## Task statement
Return all of the data exactly as written, without the pictures.

## Provided information
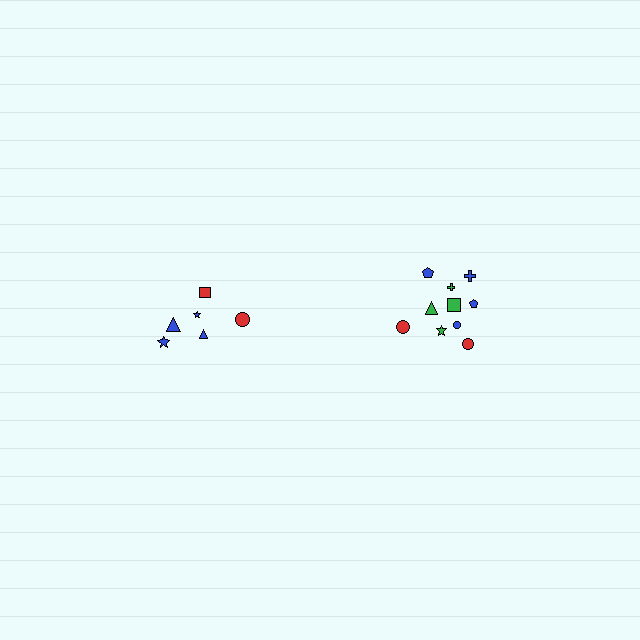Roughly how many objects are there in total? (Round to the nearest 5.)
Roughly 15 objects in total.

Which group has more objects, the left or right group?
The right group.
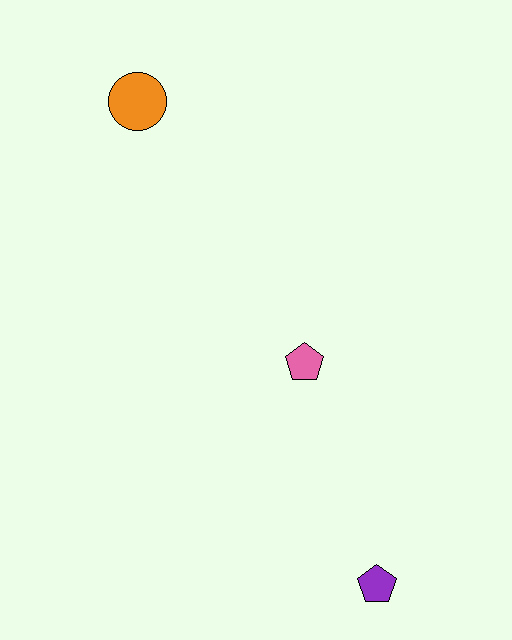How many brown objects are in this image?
There are no brown objects.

## Exercise response
Roughly how many objects are there in total? (Round to the nearest 5.)
Roughly 15 objects in total.

Which group has more objects, the left or right group?
The right group.
How many brown objects are in this image?
There are no brown objects.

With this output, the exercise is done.